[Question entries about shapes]
<<<<

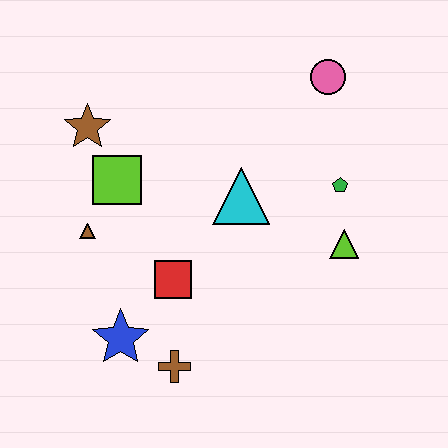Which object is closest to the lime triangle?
The green pentagon is closest to the lime triangle.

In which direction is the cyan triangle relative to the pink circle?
The cyan triangle is below the pink circle.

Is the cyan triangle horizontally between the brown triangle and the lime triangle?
Yes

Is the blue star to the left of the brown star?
No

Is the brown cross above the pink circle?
No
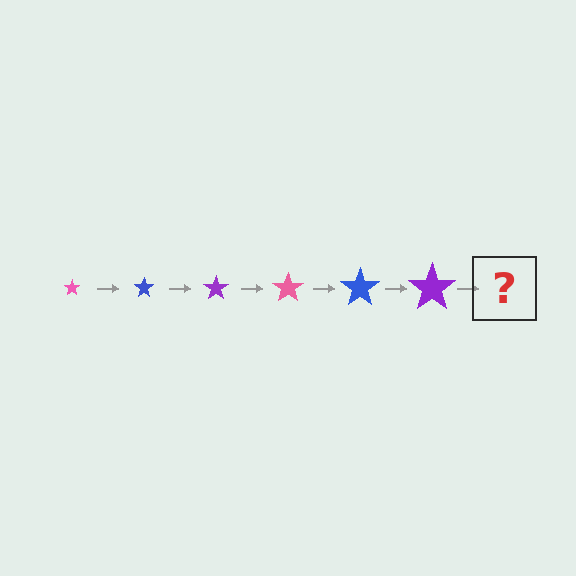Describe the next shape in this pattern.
It should be a pink star, larger than the previous one.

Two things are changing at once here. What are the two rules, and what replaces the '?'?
The two rules are that the star grows larger each step and the color cycles through pink, blue, and purple. The '?' should be a pink star, larger than the previous one.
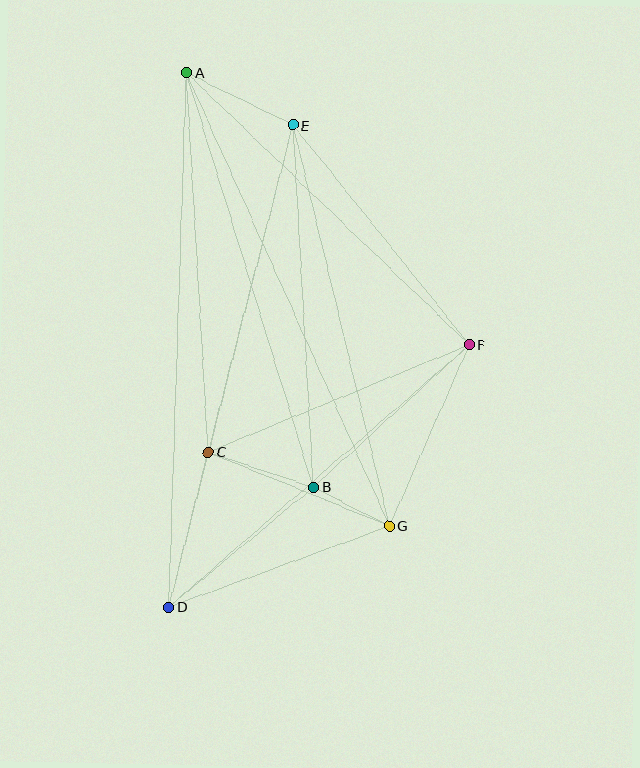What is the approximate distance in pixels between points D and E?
The distance between D and E is approximately 498 pixels.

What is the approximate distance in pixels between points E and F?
The distance between E and F is approximately 282 pixels.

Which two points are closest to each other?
Points B and G are closest to each other.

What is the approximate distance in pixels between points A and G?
The distance between A and G is approximately 496 pixels.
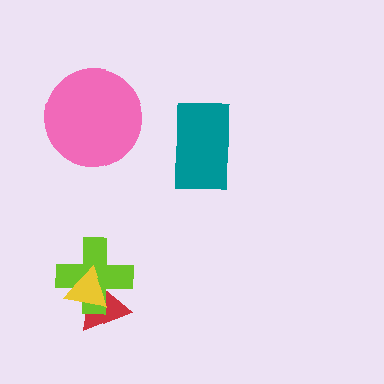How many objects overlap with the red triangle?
2 objects overlap with the red triangle.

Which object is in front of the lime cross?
The yellow triangle is in front of the lime cross.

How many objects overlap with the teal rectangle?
0 objects overlap with the teal rectangle.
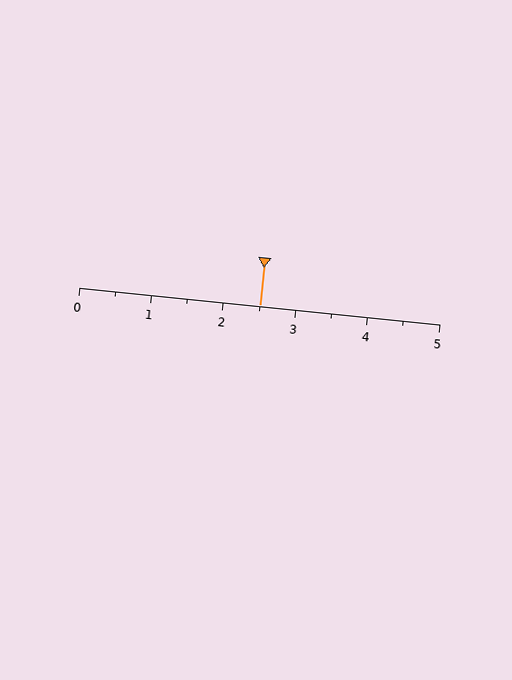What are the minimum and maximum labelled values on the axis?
The axis runs from 0 to 5.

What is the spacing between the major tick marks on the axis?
The major ticks are spaced 1 apart.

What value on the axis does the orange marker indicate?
The marker indicates approximately 2.5.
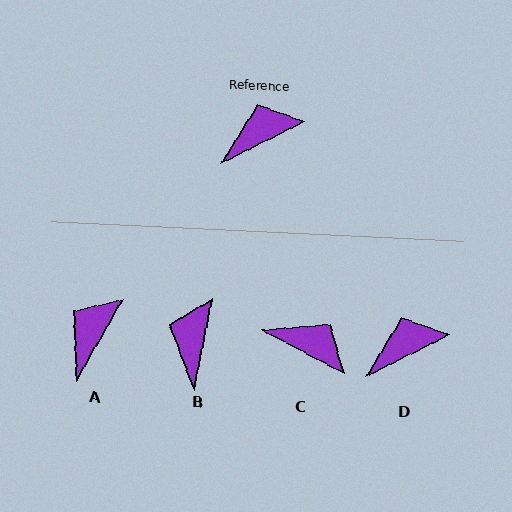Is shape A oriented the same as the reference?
No, it is off by about 33 degrees.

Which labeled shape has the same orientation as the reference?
D.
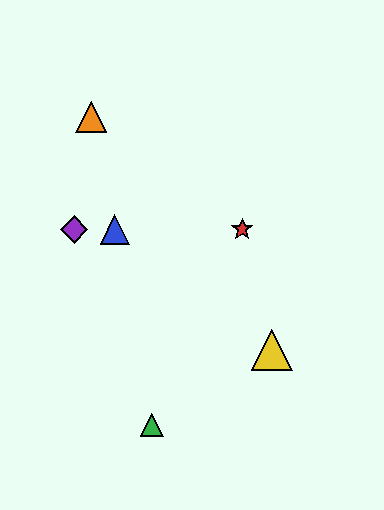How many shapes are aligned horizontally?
3 shapes (the red star, the blue triangle, the purple diamond) are aligned horizontally.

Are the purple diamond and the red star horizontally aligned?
Yes, both are at y≈229.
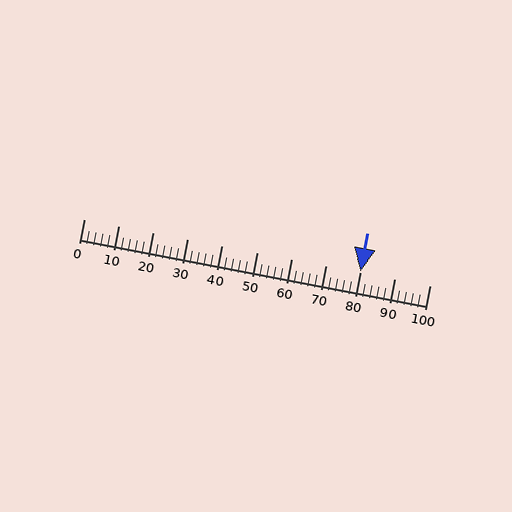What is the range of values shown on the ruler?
The ruler shows values from 0 to 100.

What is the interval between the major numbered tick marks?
The major tick marks are spaced 10 units apart.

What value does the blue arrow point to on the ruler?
The blue arrow points to approximately 80.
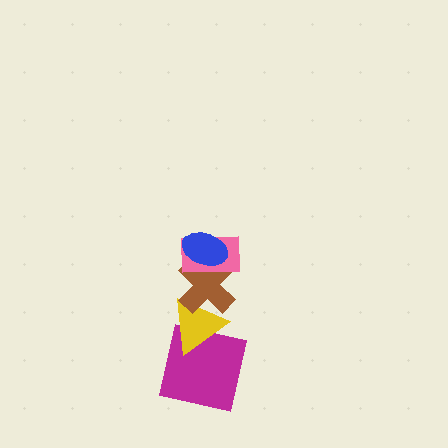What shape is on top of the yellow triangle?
The brown cross is on top of the yellow triangle.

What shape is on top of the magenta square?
The yellow triangle is on top of the magenta square.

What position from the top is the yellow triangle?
The yellow triangle is 4th from the top.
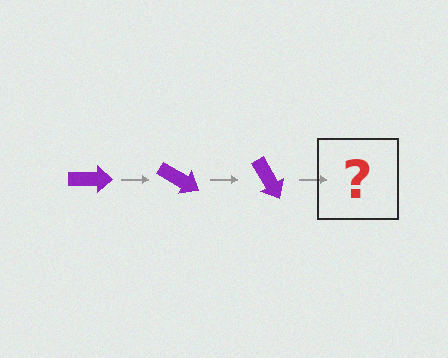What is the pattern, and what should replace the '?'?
The pattern is that the arrow rotates 30 degrees clockwise each step. The '?' should be a purple arrow rotated 90 degrees clockwise.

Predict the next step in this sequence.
The next step is a purple arrow rotated 90 degrees clockwise.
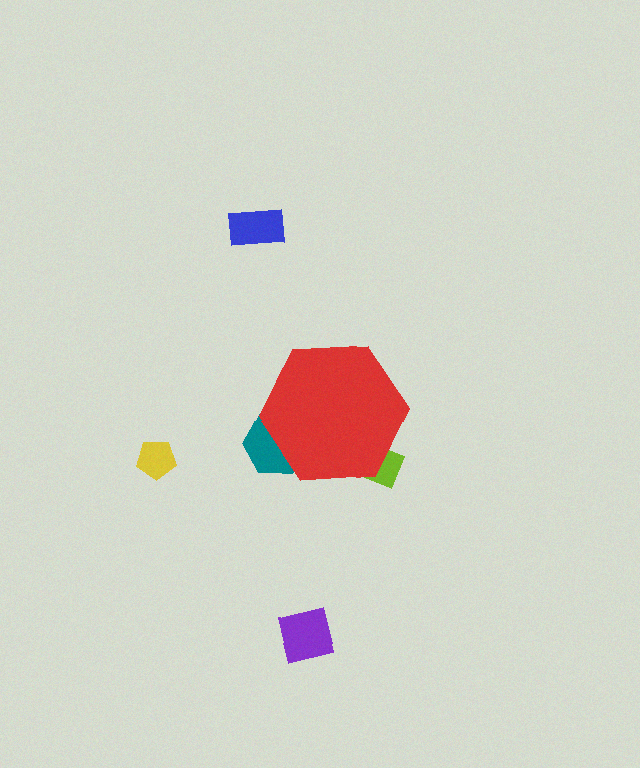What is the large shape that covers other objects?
A red hexagon.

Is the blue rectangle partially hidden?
No, the blue rectangle is fully visible.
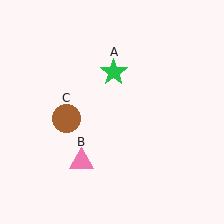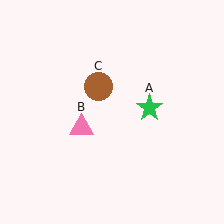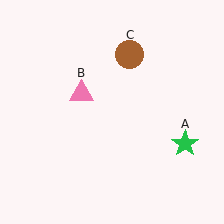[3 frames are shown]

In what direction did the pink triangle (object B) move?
The pink triangle (object B) moved up.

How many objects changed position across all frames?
3 objects changed position: green star (object A), pink triangle (object B), brown circle (object C).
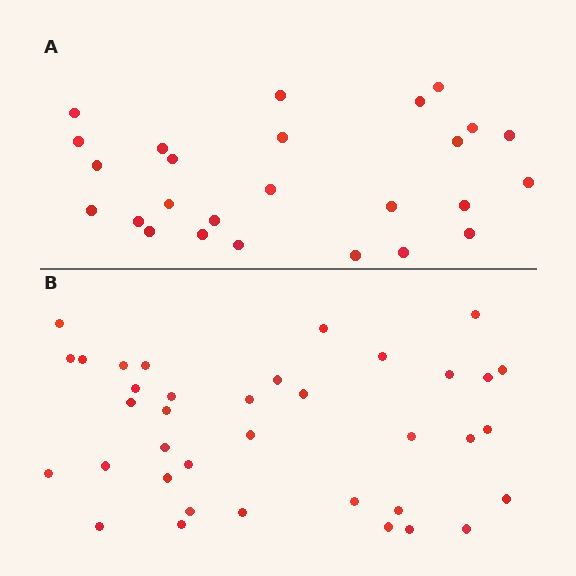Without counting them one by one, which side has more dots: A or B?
Region B (the bottom region) has more dots.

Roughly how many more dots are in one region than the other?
Region B has roughly 12 or so more dots than region A.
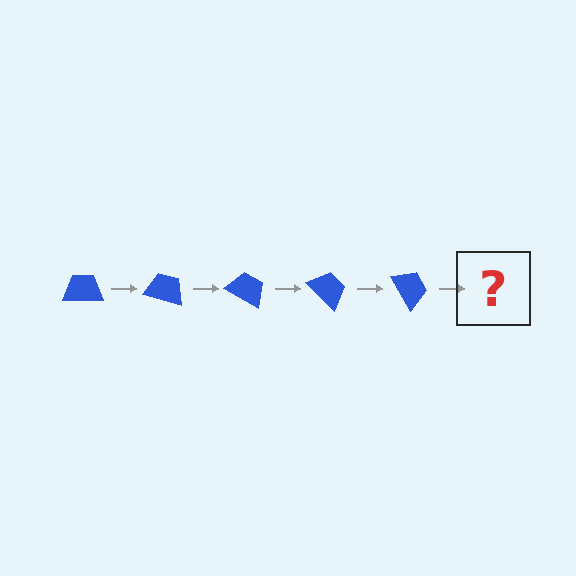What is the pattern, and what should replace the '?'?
The pattern is that the trapezoid rotates 15 degrees clockwise each step. The '?' should be a blue trapezoid rotated 75 degrees clockwise.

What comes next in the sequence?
The next element should be a blue trapezoid rotated 75 degrees clockwise.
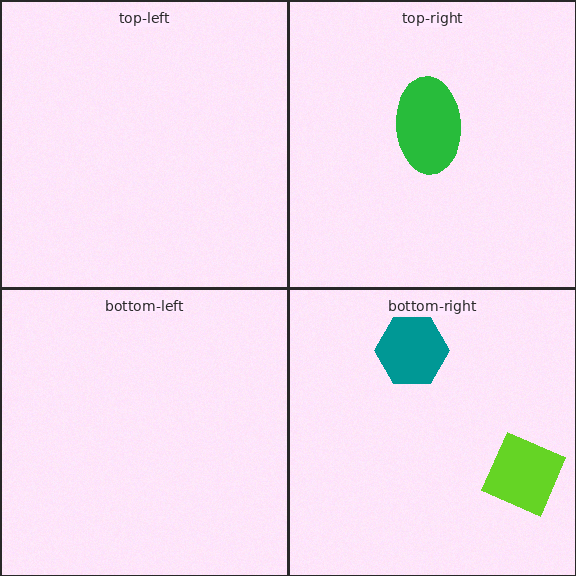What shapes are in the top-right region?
The green ellipse.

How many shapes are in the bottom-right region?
2.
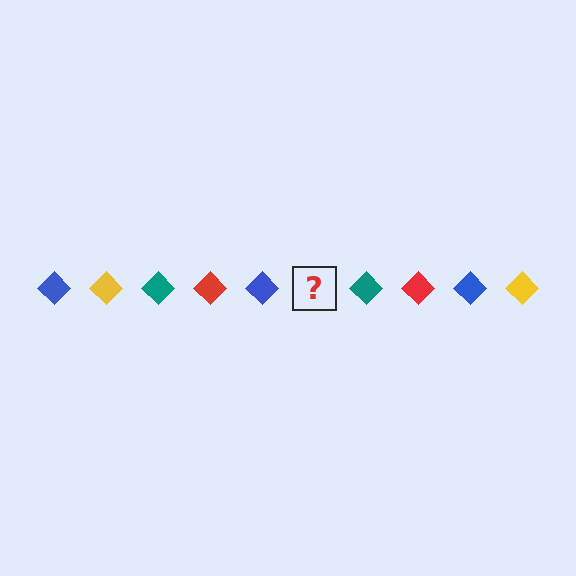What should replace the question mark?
The question mark should be replaced with a yellow diamond.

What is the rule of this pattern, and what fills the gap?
The rule is that the pattern cycles through blue, yellow, teal, red diamonds. The gap should be filled with a yellow diamond.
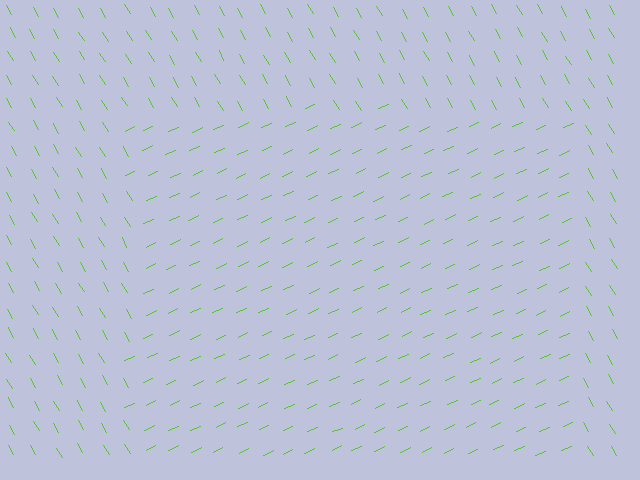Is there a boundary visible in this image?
Yes, there is a texture boundary formed by a change in line orientation.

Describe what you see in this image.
The image is filled with small lime line segments. A rectangle region in the image has lines oriented differently from the surrounding lines, creating a visible texture boundary.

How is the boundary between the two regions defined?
The boundary is defined purely by a change in line orientation (approximately 84 degrees difference). All lines are the same color and thickness.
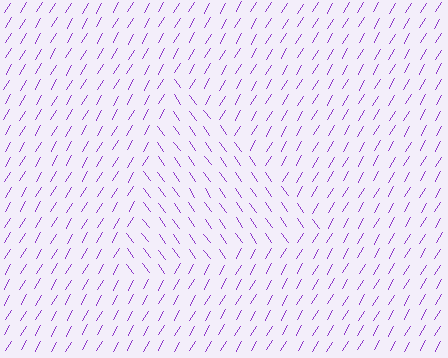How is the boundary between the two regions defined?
The boundary is defined purely by a change in line orientation (approximately 66 degrees difference). All lines are the same color and thickness.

>>>>

Quote the data above in full, leaving out the pictures it holds.

[Solution to the exercise]:
Which object is closest to the lime triangle?
The green pentagon is closest to the lime triangle.

In which direction is the cyan triangle relative to the pink circle?
The cyan triangle is below the pink circle.

Is the cyan triangle horizontally between the brown triangle and the lime triangle?
Yes

Is the blue star to the left of the brown star?
No

Is the brown cross above the pink circle?
No
Describe the next shape in this pattern.
It should be a pink star, larger than the previous one.

Two things are changing at once here. What are the two rules, and what replaces the '?'?
The two rules are that the star grows larger each step and the color cycles through pink, blue, and purple. The '?' should be a pink star, larger than the previous one.
What is the approximate distance in pixels between points D and E?
The distance between D and E is approximately 498 pixels.

What is the approximate distance in pixels between points E and F?
The distance between E and F is approximately 282 pixels.

Which two points are closest to each other?
Points B and G are closest to each other.

What is the approximate distance in pixels between points A and G?
The distance between A and G is approximately 496 pixels.
How many objects overlap with the red triangle?
2 objects overlap with the red triangle.

Which object is in front of the lime cross?
The yellow triangle is in front of the lime cross.

How many objects overlap with the teal rectangle?
0 objects overlap with the teal rectangle.
What are the minimum and maximum labelled values on the axis?
The axis runs from 0 to 5.

What is the spacing between the major tick marks on the axis?
The major ticks are spaced 1 apart.

What value on the axis does the orange marker indicate?
The marker indicates approximately 2.5.
Is shape A oriented the same as the reference?
No, it is off by about 33 degrees.

Which labeled shape has the same orientation as the reference?
D.
How many shapes are aligned horizontally?
3 shapes (the red star, the blue triangle, the purple diamond) are aligned horizontally.

Are the purple diamond and the red star horizontally aligned?
Yes, both are at y≈229.
What is the range of values shown on the ruler?
The ruler shows values from 0 to 100.

What is the interval between the major numbered tick marks?
The major tick marks are spaced 10 units apart.

What value does the blue arrow point to on the ruler?
The blue arrow points to approximately 80.
What shape is on top of the yellow triangle?
The brown cross is on top of the yellow triangle.

What shape is on top of the magenta square?
The yellow triangle is on top of the magenta square.

What position from the top is the yellow triangle?
The yellow triangle is 4th from the top.
What is the pattern, and what should replace the '?'?
The pattern is that the arrow rotates 30 degrees clockwise each step. The '?' should be a purple arrow rotated 90 degrees clockwise.

Predict the next step in this sequence.
The next step is a purple arrow rotated 90 degrees clockwise.
What is the large shape that covers other objects?
A red hexagon.

Is the blue rectangle partially hidden?
No, the blue rectangle is fully visible.
[3 frames are shown]

In what direction did the pink triangle (object B) move?
The pink triangle (object B) moved up.

How many objects changed position across all frames?
3 objects changed position: green star (object A), pink triangle (object B), brown circle (object C).
Without counting them one by one, which side has more dots: A or B?
Region B (the bottom region) has more dots.

Roughly how many more dots are in one region than the other?
Region B has roughly 12 or so more dots than region A.
What is the pattern, and what should replace the '?'?
The pattern is that the trapezoid rotates 15 degrees clockwise each step. The '?' should be a blue trapezoid rotated 75 degrees clockwise.

What comes next in the sequence?
The next element should be a blue trapezoid rotated 75 degrees clockwise.
What shapes are in the top-right region?
The green ellipse.

How many shapes are in the bottom-right region?
2.
What should replace the question mark?
The question mark should be replaced with a yellow diamond.

What is the rule of this pattern, and what fills the gap?
The rule is that the pattern cycles through blue, yellow, teal, red diamonds. The gap should be filled with a yellow diamond.
Is there a boundary visible in this image?
Yes, there is a texture boundary formed by a change in line orientation.

Describe what you see in this image.
The image is filled with small lime line segments. A rectangle region in the image has lines oriented differently from the surrounding lines, creating a visible texture boundary.

How is the boundary between the two regions defined?
The boundary is defined purely by a change in line orientation (approximately 84 degrees difference). All lines are the same color and thickness.
How is the boundary between the two regions defined?
The boundary is defined purely by a change in line orientation (approximately 66 degrees difference). All lines are the same color and thickness.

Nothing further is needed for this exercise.